• **TASK GOAL**
Write the entries out again exactly as they stand, but without the pictures.

• **MATERIAL**
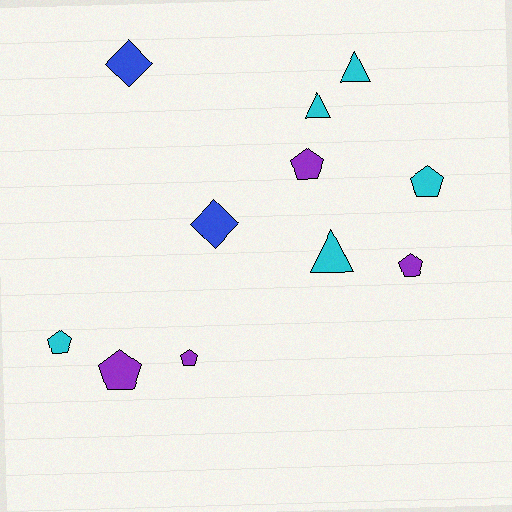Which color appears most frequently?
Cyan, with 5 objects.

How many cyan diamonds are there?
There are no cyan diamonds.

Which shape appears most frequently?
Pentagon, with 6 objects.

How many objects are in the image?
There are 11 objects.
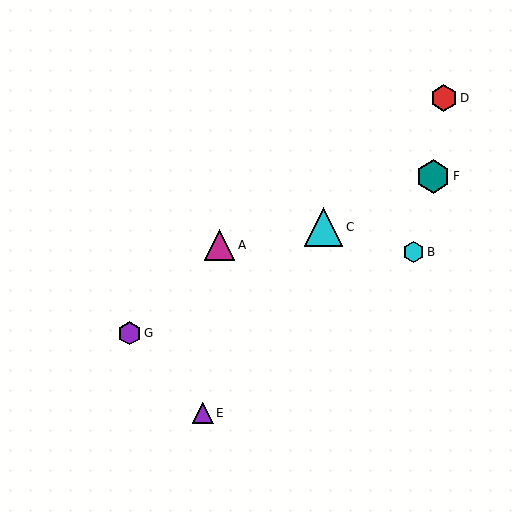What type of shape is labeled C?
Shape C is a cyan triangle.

• **FINAL RESULT**
Which color appears most frequently?
Cyan, with 5 objects.

How many cyan diamonds are there?
There are no cyan diamonds.

Which shape appears most frequently?
Pentagon, with 6 objects.

How many objects are in the image?
There are 11 objects.
What type of shape is labeled C?
Shape C is a cyan triangle.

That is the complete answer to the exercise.